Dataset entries
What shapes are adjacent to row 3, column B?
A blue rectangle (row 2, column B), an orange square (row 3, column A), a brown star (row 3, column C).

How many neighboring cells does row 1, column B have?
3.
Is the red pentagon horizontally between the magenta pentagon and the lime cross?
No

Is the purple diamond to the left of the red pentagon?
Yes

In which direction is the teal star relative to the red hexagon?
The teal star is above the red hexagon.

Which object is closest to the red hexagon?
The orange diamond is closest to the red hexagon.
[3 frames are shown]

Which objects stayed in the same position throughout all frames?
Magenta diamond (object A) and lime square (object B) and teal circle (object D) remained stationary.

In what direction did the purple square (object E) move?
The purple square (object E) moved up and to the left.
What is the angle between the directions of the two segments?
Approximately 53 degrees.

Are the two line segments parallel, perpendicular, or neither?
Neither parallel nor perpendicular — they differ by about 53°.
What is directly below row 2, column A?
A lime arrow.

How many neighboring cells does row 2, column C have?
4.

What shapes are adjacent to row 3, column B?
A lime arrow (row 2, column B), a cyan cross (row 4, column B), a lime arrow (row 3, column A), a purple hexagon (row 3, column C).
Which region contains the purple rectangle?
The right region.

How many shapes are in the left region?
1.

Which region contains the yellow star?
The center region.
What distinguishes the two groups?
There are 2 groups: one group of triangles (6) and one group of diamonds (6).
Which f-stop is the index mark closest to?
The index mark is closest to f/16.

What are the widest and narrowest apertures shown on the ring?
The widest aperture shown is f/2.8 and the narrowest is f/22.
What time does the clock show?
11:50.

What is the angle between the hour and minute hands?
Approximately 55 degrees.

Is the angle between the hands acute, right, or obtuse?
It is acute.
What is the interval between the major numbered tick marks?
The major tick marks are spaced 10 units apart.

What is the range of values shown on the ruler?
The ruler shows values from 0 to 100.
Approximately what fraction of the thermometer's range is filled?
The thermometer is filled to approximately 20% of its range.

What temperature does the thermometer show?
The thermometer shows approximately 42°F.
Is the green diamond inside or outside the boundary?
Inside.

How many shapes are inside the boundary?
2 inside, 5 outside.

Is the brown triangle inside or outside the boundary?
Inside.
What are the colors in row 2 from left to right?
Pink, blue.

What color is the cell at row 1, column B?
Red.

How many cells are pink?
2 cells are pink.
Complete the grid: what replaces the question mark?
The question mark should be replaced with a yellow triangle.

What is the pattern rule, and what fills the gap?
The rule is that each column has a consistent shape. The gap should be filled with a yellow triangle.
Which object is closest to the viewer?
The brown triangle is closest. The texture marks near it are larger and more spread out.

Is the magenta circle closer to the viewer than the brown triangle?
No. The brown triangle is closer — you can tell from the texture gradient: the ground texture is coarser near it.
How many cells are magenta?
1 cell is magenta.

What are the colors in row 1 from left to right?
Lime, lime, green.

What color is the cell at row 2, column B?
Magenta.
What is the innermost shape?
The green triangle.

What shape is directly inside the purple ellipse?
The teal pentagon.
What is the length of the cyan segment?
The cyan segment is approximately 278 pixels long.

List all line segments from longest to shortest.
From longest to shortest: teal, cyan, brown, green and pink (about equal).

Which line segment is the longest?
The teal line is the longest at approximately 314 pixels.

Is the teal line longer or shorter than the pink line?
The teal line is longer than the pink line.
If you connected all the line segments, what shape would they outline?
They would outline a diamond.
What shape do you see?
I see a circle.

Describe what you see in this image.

Exercise:
Each line, starting with the one containing "What is the length of the cyan segment?" and ending with the last line of the records above, should be reproduced exactly.

Finished task:
What is the length of the cyan segment?
The cyan segment is approximately 278 pixels long.

List all line segments from longest to shortest.
From longest to shortest: teal, cyan, brown, green and pink (about equal).

Which line segment is the longest?
The teal line is the longest at approximately 314 pixels.

Is the teal line longer or shorter than the pink line?
The teal line is longer than the pink line.
If you connected all the line segments, what shape would they outline?
They would outline a diamond.
What shape do you see?
I see a circle.

Describe what you see in this image.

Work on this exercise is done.